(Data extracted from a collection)
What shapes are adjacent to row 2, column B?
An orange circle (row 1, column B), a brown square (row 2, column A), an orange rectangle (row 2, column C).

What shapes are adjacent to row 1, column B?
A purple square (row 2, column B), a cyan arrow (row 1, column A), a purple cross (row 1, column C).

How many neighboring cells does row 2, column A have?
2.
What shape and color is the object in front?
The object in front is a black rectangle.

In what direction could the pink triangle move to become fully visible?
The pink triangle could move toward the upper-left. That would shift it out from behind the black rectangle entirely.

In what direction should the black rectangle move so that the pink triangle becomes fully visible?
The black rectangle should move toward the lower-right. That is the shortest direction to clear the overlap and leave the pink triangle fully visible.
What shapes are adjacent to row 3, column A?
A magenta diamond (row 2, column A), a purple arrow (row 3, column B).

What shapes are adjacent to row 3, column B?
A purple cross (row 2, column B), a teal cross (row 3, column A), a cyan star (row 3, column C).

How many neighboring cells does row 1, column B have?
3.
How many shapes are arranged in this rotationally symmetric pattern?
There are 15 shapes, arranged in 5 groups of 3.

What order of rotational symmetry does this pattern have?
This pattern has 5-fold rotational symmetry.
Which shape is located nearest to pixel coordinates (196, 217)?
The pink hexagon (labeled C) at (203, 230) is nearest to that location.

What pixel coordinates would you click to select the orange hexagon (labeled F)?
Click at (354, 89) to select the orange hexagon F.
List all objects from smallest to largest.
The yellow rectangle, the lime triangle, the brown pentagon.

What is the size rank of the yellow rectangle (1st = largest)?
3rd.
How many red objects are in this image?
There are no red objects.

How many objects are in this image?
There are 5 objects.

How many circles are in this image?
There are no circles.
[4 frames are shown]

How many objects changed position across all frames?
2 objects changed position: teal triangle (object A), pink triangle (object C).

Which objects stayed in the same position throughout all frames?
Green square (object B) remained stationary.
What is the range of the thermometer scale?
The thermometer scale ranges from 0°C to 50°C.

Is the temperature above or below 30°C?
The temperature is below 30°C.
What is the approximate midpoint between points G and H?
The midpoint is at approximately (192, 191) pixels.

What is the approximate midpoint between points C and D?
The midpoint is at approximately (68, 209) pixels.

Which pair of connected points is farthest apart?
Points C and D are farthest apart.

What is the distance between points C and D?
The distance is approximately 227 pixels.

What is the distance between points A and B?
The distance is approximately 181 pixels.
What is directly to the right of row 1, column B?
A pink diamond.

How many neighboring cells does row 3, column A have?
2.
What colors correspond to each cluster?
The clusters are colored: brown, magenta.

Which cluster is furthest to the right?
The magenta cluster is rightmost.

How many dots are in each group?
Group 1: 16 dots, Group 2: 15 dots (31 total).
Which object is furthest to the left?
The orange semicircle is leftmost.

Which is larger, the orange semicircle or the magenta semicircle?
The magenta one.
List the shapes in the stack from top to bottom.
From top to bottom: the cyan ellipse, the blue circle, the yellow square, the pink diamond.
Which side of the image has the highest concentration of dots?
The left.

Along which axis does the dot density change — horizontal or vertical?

= PROBLEM TO SOLVE =
The job here is to write out all the entries again exactly.

= ANSWER TO THIS PROBLEM =
What shapes are adjacent to row 2, column B?
An orange circle (row 1, column B), a brown square (row 2, column A), an orange rectangle (row 2, column C).

What shapes are adjacent to row 1, column B?
A purple square (row 2, column B), a cyan arrow (row 1, column A), a purple cross (row 1, column C).

How many neighboring cells does row 2, column A have?
2.
What shape and color is the object in front?
The object in front is a black rectangle.

In what direction could the pink triangle move to become fully visible?
The pink triangle could move toward the upper-left. That would shift it out from behind the black rectangle entirely.

In what direction should the black rectangle move so that the pink triangle becomes fully visible?
The black rectangle should move toward the lower-right. That is the shortest direction to clear the overlap and leave the pink triangle fully visible.
What shapes are adjacent to row 3, column A?
A magenta diamond (row 2, column A), a purple arrow (row 3, column B).

What shapes are adjacent to row 3, column B?
A purple cross (row 2, column B), a teal cross (row 3, column A), a cyan star (row 3, column C).

How many neighboring cells does row 1, column B have?
3.
How many shapes are arranged in this rotationally symmetric pattern?
There are 15 shapes, arranged in 5 groups of 3.

What order of rotational symmetry does this pattern have?
This pattern has 5-fold rotational symmetry.
Which shape is located nearest to pixel coordinates (196, 217)?
The pink hexagon (labeled C) at (203, 230) is nearest to that location.

What pixel coordinates would you click to select the orange hexagon (labeled F)?
Click at (354, 89) to select the orange hexagon F.
List all objects from smallest to largest.
The yellow rectangle, the lime triangle, the brown pentagon.

What is the size rank of the yellow rectangle (1st = largest)?
3rd.
How many red objects are in this image?
There are no red objects.

How many objects are in this image?
There are 5 objects.

How many circles are in this image?
There are no circles.
[4 frames are shown]

How many objects changed position across all frames?
2 objects changed position: teal triangle (object A), pink triangle (object C).

Which objects stayed in the same position throughout all frames?
Green square (object B) remained stationary.
What is the range of the thermometer scale?
The thermometer scale ranges from 0°C to 50°C.

Is the temperature above or below 30°C?
The temperature is below 30°C.
What is the approximate midpoint between points G and H?
The midpoint is at approximately (192, 191) pixels.

What is the approximate midpoint between points C and D?
The midpoint is at approximately (68, 209) pixels.

Which pair of connected points is farthest apart?
Points C and D are farthest apart.

What is the distance between points C and D?
The distance is approximately 227 pixels.

What is the distance between points A and B?
The distance is approximately 181 pixels.
What is directly to the right of row 1, column B?
A pink diamond.

How many neighboring cells does row 3, column A have?
2.
What colors correspond to each cluster?
The clusters are colored: brown, magenta.

Which cluster is furthest to the right?
The magenta cluster is rightmost.

How many dots are in each group?
Group 1: 16 dots, Group 2: 15 dots (31 total).
Which object is furthest to the left?
The orange semicircle is leftmost.

Which is larger, the orange semicircle or the magenta semicircle?
The magenta one.
List the shapes in the stack from top to bottom.
From top to bottom: the cyan ellipse, the blue circle, the yellow square, the pink diamond.
Which side of the image has the highest concentration of dots?
The left.

Along which axis does the dot density change — horizontal or vertical?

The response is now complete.